Find the line that contains "Describe the next shape in this pattern.". Copy it and every line after it to the end of the material below, exactly, with no pictures.

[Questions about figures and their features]
....................

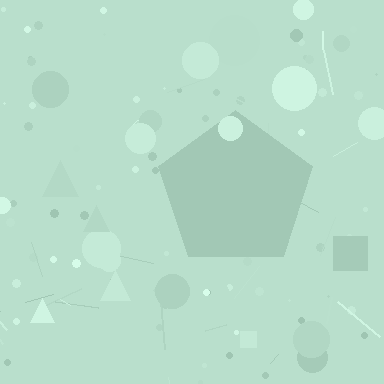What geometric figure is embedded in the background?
A pentagon is embedded in the background.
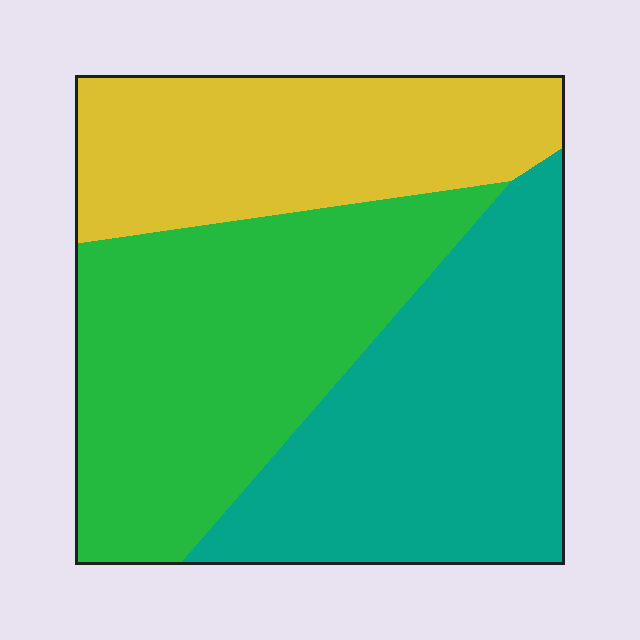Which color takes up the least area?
Yellow, at roughly 25%.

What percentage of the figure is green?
Green covers about 40% of the figure.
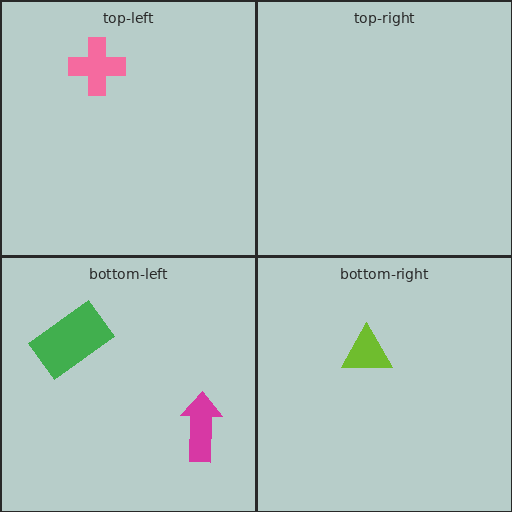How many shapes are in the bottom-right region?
1.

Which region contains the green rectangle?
The bottom-left region.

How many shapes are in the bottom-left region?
2.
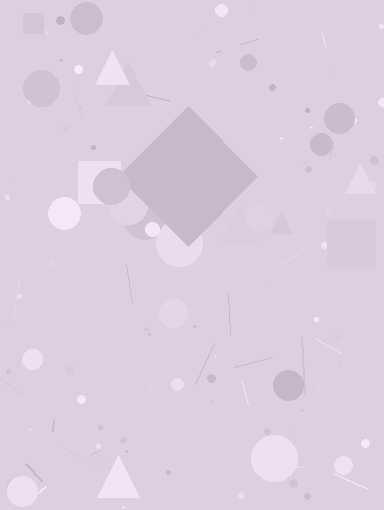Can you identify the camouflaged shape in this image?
The camouflaged shape is a diamond.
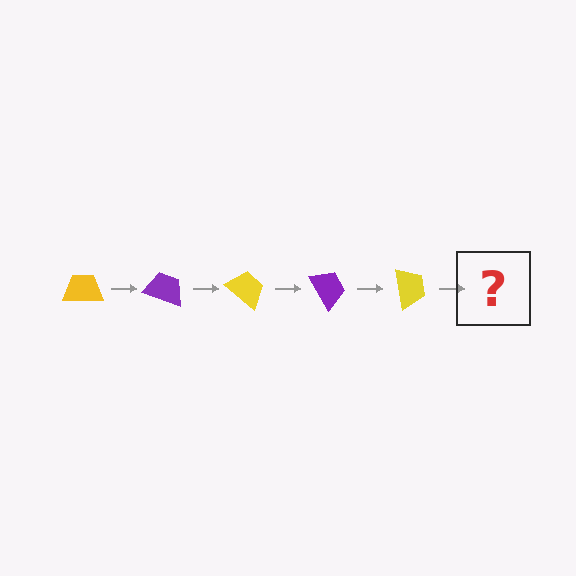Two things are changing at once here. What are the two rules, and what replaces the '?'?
The two rules are that it rotates 20 degrees clockwise each step and the color cycles through yellow and purple. The '?' should be a purple trapezoid, rotated 100 degrees clockwise from the start.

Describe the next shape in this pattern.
It should be a purple trapezoid, rotated 100 degrees clockwise from the start.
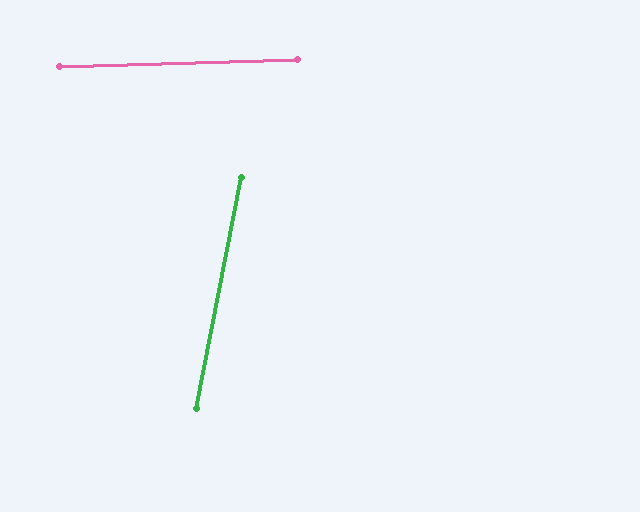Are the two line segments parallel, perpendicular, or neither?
Neither parallel nor perpendicular — they differ by about 77°.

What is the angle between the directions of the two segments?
Approximately 77 degrees.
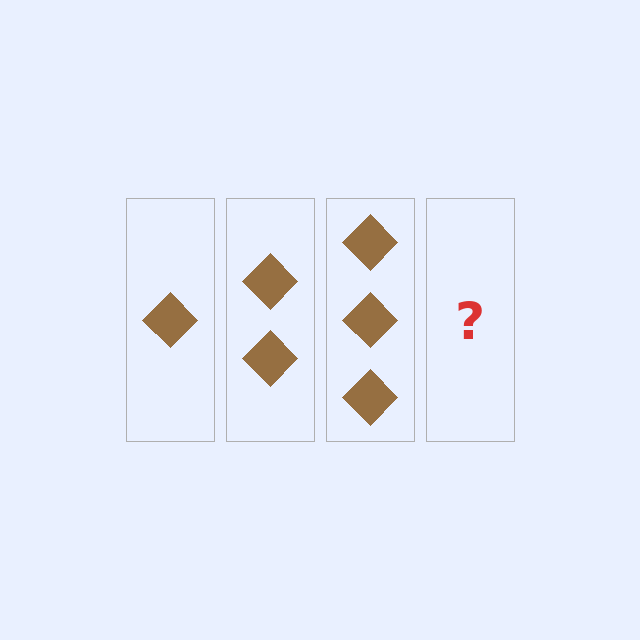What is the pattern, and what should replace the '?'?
The pattern is that each step adds one more diamond. The '?' should be 4 diamonds.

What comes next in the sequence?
The next element should be 4 diamonds.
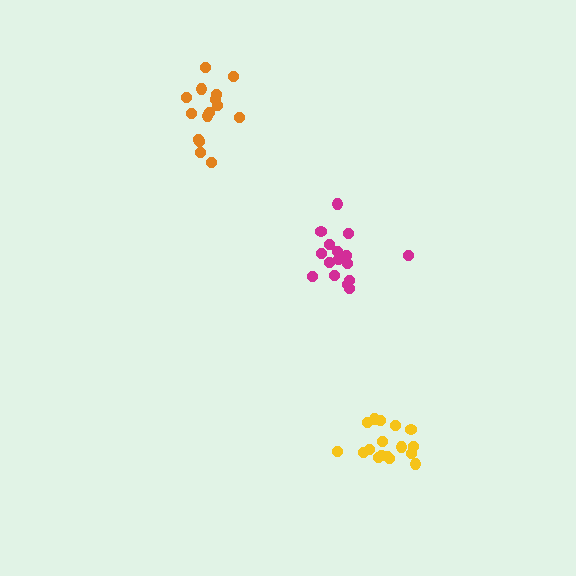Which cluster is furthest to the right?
The yellow cluster is rightmost.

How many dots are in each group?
Group 1: 15 dots, Group 2: 16 dots, Group 3: 17 dots (48 total).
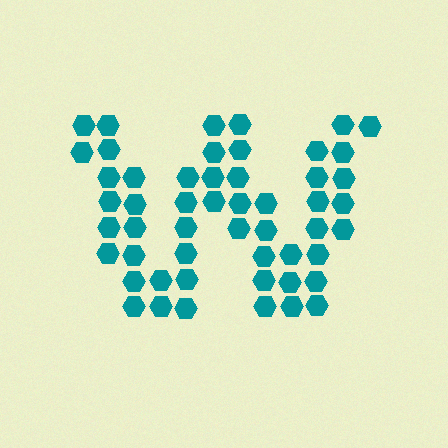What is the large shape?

....................

(SOLUTION FOR THIS TASK):
Describe the next shape in this pattern.
It should be a purple trapezoid, rotated 100 degrees clockwise from the start.
Are the two line segments parallel, perpendicular, or neither?
Neither parallel nor perpendicular — they differ by about 77°.

What is the angle between the directions of the two segments?
Approximately 77 degrees.
What is the pattern, and what should replace the '?'?
The pattern is that each step adds one more diamond. The '?' should be 4 diamonds.

What comes next in the sequence?
The next element should be 4 diamonds.
Which cluster is furthest to the right?
The yellow cluster is rightmost.

How many dots are in each group?
Group 1: 15 dots, Group 2: 16 dots, Group 3: 17 dots (48 total).
What is the large shape?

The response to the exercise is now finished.